_GOAL_: Restate every entry word for word.

________________________________________

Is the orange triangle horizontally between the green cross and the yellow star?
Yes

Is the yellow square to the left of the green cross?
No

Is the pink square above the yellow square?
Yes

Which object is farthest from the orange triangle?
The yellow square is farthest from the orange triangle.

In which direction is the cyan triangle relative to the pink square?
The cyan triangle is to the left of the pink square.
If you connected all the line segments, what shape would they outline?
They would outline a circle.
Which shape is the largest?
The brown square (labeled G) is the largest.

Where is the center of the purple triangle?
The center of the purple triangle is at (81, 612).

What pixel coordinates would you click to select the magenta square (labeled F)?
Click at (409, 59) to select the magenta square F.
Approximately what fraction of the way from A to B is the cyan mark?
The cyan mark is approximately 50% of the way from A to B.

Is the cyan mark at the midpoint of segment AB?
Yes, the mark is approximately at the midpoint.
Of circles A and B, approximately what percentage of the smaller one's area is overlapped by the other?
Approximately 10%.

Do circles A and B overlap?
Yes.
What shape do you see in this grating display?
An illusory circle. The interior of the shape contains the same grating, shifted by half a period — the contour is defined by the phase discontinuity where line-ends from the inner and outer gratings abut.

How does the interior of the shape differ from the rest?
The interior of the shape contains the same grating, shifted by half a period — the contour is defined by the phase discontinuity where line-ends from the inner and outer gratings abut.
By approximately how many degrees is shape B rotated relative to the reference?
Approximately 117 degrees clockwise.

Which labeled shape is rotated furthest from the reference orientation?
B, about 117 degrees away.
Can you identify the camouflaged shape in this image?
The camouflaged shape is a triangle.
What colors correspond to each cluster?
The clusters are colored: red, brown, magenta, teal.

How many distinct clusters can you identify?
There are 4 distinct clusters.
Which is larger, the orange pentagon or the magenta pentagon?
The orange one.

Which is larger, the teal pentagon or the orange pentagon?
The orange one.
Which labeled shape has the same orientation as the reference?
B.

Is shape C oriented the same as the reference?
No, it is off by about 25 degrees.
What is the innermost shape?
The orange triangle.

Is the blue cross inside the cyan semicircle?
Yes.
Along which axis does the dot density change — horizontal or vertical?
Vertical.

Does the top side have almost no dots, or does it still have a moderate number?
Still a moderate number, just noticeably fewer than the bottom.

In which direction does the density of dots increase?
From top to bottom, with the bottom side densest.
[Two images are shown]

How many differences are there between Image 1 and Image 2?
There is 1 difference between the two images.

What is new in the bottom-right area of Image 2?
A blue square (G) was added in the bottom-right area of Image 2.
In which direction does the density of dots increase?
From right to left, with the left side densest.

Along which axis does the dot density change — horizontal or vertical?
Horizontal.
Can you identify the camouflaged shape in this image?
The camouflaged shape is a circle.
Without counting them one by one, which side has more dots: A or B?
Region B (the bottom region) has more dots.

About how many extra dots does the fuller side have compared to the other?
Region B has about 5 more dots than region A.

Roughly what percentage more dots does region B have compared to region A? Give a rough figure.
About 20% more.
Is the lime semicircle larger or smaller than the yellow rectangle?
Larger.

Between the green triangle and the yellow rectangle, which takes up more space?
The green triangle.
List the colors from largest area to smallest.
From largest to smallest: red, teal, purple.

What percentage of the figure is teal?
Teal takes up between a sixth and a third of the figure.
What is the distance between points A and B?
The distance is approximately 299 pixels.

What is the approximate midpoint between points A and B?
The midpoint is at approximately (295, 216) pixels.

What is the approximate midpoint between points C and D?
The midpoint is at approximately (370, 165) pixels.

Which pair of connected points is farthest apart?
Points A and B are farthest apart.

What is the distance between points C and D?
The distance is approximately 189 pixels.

________________________________________

_FULL RESPONSE_:
Is the orange triangle horizontally between the green cross and the yellow star?
Yes

Is the yellow square to the left of the green cross?
No

Is the pink square above the yellow square?
Yes

Which object is farthest from the orange triangle?
The yellow square is farthest from the orange triangle.

In which direction is the cyan triangle relative to the pink square?
The cyan triangle is to the left of the pink square.
If you connected all the line segments, what shape would they outline?
They would outline a circle.
Which shape is the largest?
The brown square (labeled G) is the largest.

Where is the center of the purple triangle?
The center of the purple triangle is at (81, 612).

What pixel coordinates would you click to select the magenta square (labeled F)?
Click at (409, 59) to select the magenta square F.
Approximately what fraction of the way from A to B is the cyan mark?
The cyan mark is approximately 50% of the way from A to B.

Is the cyan mark at the midpoint of segment AB?
Yes, the mark is approximately at the midpoint.
Of circles A and B, approximately what percentage of the smaller one's area is overlapped by the other?
Approximately 10%.

Do circles A and B overlap?
Yes.
What shape do you see in this grating display?
An illusory circle. The interior of the shape contains the same grating, shifted by half a period — the contour is defined by the phase discontinuity where line-ends from the inner and outer gratings abut.

How does the interior of the shape differ from the rest?
The interior of the shape contains the same grating, shifted by half a period — the contour is defined by the phase discontinuity where line-ends from the inner and outer gratings abut.
By approximately how many degrees is shape B rotated relative to the reference?
Approximately 117 degrees clockwise.

Which labeled shape is rotated furthest from the reference orientation?
B, about 117 degrees away.
Can you identify the camouflaged shape in this image?
The camouflaged shape is a triangle.
What colors correspond to each cluster?
The clusters are colored: red, brown, magenta, teal.

How many distinct clusters can you identify?
There are 4 distinct clusters.
Which is larger, the orange pentagon or the magenta pentagon?
The orange one.

Which is larger, the teal pentagon or the orange pentagon?
The orange one.
Which labeled shape has the same orientation as the reference?
B.

Is shape C oriented the same as the reference?
No, it is off by about 25 degrees.
What is the innermost shape?
The orange triangle.

Is the blue cross inside the cyan semicircle?
Yes.
Along which axis does the dot density change — horizontal or vertical?
Vertical.

Does the top side have almost no dots, or does it still have a moderate number?
Still a moderate number, just noticeably fewer than the bottom.

In which direction does the density of dots increase?
From top to bottom, with the bottom side densest.
[Two images are shown]

How many differences are there between Image 1 and Image 2?
There is 1 difference between the two images.

What is new in the bottom-right area of Image 2?
A blue square (G) was added in the bottom-right area of Image 2.
In which direction does the density of dots increase?
From right to left, with the left side densest.

Along which axis does the dot density change — horizontal or vertical?
Horizontal.
Can you identify the camouflaged shape in this image?
The camouflaged shape is a circle.
Without counting them one by one, which side has more dots: A or B?
Region B (the bottom region) has more dots.

About how many extra dots does the fuller side have compared to the other?
Region B has about 5 more dots than region A.

Roughly what percentage more dots does region B have compared to region A? Give a rough figure.
About 20% more.
Is the lime semicircle larger or smaller than the yellow rectangle?
Larger.

Between the green triangle and the yellow rectangle, which takes up more space?
The green triangle.
List the colors from largest area to smallest.
From largest to smallest: red, teal, purple.

What percentage of the figure is teal?
Teal takes up between a sixth and a third of the figure.
What is the distance between points A and B?
The distance is approximately 299 pixels.

What is the approximate midpoint between points A and B?
The midpoint is at approximately (295, 216) pixels.

What is the approximate midpoint between points C and D?
The midpoint is at approximately (370, 165) pixels.

Which pair of connected points is farthest apart?
Points A and B are farthest apart.

What is the distance between points C and D?
The distance is approximately 189 pixels.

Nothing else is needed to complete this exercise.